Work to be completed:
Repeat the records in full and exactly, omitting pictures.

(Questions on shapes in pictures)
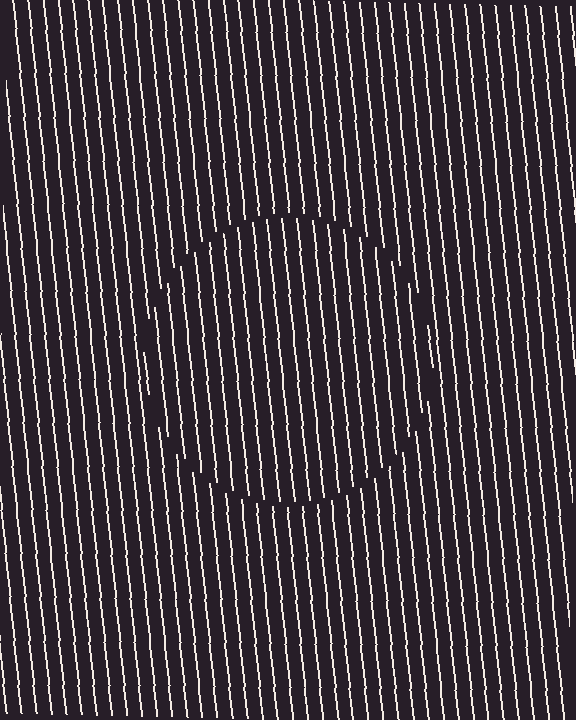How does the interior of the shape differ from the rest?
The interior of the shape contains the same grating, shifted by half a period — the contour is defined by the phase discontinuity where line-ends from the inner and outer gratings abut.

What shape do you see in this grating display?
An illusory circle. The interior of the shape contains the same grating, shifted by half a period — the contour is defined by the phase discontinuity where line-ends from the inner and outer gratings abut.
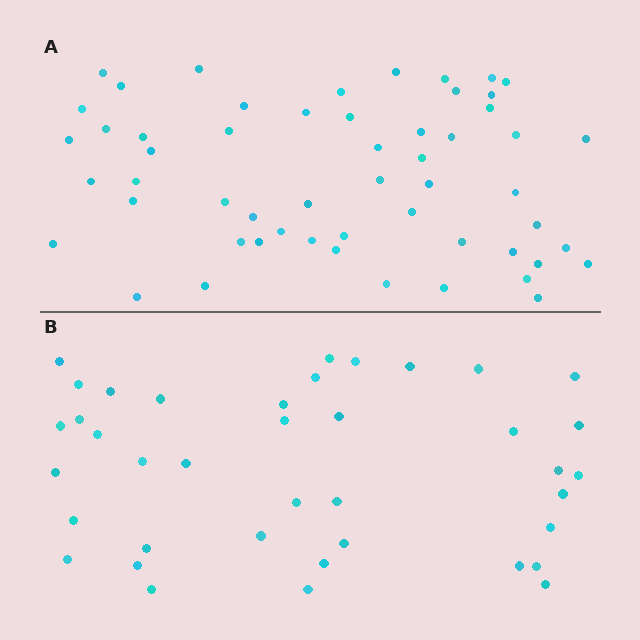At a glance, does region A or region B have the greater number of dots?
Region A (the top region) has more dots.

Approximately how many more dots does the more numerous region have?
Region A has approximately 15 more dots than region B.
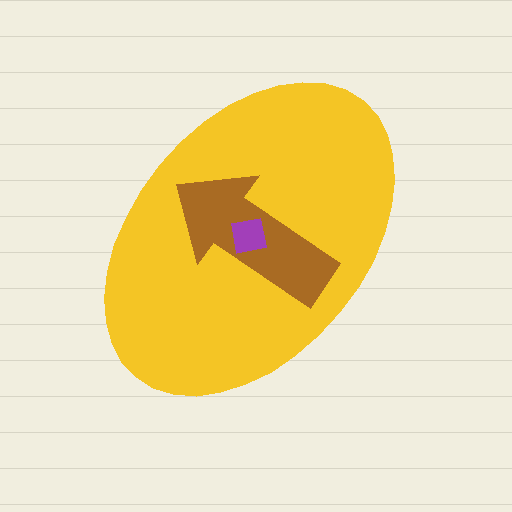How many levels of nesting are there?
3.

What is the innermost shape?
The purple square.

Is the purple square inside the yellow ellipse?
Yes.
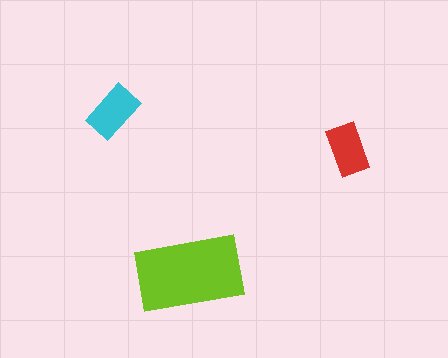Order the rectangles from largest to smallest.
the lime one, the cyan one, the red one.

Written response:
How does the interior of the shape differ from the rest?
The interior of the shape contains the same grating, shifted by half a period — the contour is defined by the phase discontinuity where line-ends from the inner and outer gratings abut.

What shape do you see in this grating display?
An illusory circle. The interior of the shape contains the same grating, shifted by half a period — the contour is defined by the phase discontinuity where line-ends from the inner and outer gratings abut.
At a glance, does region A or region B have the greater number of dots?
Region A (the top region) has more dots.

Approximately how many more dots does the more numerous region have?
Region A has approximately 15 more dots than region B.
How many levels of nesting are there?
3.

What is the innermost shape?
The purple square.

Is the purple square inside the yellow ellipse?
Yes.
Order the rectangles from largest to smallest.
the lime one, the cyan one, the red one.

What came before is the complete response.